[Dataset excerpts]
★ ★ ★ ★ ★ ★ ★
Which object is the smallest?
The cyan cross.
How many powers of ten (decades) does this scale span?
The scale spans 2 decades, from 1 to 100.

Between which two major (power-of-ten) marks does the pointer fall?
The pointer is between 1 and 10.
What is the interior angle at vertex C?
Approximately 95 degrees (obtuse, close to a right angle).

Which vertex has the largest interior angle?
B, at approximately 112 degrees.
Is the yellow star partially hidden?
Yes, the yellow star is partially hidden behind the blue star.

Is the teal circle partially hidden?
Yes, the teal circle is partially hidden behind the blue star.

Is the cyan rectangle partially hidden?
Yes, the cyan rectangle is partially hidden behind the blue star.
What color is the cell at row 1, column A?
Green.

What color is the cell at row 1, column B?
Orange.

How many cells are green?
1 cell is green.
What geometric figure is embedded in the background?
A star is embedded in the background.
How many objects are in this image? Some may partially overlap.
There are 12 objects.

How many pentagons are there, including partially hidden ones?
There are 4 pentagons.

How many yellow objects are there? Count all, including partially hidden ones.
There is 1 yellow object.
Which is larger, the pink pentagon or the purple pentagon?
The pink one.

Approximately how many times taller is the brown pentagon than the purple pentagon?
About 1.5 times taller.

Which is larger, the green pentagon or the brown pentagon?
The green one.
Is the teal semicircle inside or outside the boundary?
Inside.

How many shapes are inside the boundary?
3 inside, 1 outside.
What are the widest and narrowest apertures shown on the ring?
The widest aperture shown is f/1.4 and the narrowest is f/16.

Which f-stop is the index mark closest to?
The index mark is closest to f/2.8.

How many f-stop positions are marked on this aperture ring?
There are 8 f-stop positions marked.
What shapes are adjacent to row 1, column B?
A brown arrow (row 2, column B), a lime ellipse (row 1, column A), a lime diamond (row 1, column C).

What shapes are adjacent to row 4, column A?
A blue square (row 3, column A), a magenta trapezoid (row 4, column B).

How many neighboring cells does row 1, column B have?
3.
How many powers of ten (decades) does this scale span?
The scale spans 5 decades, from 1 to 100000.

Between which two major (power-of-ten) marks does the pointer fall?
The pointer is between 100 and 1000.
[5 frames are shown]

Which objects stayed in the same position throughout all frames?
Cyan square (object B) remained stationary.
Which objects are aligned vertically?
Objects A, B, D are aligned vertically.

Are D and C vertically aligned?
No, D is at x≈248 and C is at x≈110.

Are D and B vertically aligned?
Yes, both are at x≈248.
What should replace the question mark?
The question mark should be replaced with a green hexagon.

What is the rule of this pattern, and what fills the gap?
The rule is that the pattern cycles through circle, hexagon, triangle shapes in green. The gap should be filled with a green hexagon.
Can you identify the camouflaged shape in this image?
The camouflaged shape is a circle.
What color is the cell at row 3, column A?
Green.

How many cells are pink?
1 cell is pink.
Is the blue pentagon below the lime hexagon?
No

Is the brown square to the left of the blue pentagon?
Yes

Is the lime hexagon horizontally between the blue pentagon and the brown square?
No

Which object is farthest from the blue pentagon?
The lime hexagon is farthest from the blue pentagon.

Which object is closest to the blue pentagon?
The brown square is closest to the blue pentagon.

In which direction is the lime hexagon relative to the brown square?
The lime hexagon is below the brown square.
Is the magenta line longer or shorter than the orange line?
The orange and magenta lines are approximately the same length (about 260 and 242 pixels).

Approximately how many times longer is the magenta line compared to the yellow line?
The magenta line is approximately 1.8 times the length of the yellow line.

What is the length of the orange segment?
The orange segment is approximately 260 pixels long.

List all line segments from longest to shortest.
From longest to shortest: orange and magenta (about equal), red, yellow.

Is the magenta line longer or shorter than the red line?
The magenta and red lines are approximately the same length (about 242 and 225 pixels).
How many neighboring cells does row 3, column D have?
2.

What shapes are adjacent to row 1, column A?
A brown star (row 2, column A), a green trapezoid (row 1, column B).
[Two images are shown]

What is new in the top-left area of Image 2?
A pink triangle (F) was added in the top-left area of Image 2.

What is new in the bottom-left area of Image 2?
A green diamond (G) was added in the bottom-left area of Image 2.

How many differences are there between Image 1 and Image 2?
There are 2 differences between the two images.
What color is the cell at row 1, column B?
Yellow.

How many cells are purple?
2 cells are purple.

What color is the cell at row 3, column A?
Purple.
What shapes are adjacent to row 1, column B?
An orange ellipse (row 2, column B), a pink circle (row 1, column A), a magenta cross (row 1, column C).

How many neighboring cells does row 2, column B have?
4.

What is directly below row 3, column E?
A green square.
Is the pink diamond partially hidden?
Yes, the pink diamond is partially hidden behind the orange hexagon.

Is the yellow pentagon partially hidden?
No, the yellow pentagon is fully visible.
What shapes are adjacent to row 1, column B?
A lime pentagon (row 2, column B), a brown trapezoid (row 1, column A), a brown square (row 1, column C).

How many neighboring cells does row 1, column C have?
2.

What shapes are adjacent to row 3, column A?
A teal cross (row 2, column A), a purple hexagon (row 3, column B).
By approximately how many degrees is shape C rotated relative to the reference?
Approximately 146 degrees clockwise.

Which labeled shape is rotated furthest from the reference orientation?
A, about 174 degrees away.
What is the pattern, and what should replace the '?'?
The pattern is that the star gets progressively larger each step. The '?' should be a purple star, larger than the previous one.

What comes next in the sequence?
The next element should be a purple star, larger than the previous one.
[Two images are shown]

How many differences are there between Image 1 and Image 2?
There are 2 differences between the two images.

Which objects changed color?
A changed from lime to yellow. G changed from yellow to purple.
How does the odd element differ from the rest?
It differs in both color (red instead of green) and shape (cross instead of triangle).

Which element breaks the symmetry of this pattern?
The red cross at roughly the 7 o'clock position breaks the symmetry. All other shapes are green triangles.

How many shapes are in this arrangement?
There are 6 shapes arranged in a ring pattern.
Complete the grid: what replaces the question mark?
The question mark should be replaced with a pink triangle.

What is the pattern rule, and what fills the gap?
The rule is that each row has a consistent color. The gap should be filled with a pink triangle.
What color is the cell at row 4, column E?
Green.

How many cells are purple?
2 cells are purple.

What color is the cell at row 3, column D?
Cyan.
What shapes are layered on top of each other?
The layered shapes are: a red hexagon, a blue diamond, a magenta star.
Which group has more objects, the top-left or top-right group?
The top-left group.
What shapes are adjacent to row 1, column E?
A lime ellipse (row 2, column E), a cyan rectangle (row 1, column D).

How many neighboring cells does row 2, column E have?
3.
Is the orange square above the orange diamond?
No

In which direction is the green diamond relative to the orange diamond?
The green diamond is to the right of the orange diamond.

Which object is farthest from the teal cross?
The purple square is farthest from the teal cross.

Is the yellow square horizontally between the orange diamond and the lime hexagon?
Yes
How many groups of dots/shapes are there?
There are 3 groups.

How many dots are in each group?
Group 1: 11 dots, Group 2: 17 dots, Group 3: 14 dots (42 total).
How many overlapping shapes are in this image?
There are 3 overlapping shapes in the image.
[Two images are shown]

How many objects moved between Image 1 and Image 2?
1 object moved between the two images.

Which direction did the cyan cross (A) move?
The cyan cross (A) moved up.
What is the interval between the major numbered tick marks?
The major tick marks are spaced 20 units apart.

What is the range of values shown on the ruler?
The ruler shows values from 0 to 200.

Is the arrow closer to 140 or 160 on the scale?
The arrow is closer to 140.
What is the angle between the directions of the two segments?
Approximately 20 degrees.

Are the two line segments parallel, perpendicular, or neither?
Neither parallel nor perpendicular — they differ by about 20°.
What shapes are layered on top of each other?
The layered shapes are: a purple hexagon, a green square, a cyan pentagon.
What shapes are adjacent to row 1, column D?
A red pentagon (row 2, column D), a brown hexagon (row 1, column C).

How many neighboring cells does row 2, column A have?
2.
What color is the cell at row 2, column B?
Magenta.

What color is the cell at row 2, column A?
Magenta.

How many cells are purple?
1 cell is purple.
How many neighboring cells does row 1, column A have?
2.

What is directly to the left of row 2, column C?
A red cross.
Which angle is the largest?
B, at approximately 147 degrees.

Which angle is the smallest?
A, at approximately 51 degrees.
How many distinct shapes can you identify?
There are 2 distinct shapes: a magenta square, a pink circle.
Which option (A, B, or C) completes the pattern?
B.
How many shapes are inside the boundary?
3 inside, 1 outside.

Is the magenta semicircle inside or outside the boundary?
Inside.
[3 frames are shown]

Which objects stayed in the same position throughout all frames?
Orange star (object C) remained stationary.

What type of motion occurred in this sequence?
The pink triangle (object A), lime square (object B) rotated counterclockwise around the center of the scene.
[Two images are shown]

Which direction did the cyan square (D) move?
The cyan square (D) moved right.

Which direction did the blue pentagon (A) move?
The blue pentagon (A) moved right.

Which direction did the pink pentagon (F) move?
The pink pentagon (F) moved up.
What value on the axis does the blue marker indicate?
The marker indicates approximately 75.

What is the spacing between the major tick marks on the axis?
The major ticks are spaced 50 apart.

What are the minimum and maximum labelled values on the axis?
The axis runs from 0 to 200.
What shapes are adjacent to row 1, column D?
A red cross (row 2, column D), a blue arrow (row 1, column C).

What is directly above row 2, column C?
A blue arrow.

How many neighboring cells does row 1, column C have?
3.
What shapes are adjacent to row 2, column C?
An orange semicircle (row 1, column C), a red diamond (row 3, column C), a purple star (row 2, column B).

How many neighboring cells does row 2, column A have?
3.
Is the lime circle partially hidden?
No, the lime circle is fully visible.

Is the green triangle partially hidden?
★ ★ ★ ★ ★ ★ ★
Return, exactly as written, only those lines that run from the one with "What value on" to the last line of the data, both of those lines included.

What value on the axis does the blue marker indicate?
The marker indicates approximately 75.

What is the spacing between the major tick marks on the axis?
The major ticks are spaced 50 apart.

What are the minimum and maximum labelled values on the axis?
The axis runs from 0 to 200.
What shapes are adjacent to row 1, column D?
A red cross (row 2, column D), a blue arrow (row 1, column C).

What is directly above row 2, column C?
A blue arrow.

How many neighboring cells does row 1, column C have?
3.
What shapes are adjacent to row 2, column C?
An orange semicircle (row 1, column C), a red diamond (row 3, column C), a purple star (row 2, column B).

How many neighboring cells does row 2, column A have?
3.
Is the lime circle partially hidden?
No, the lime circle is fully visible.

Is the green triangle partially hidden?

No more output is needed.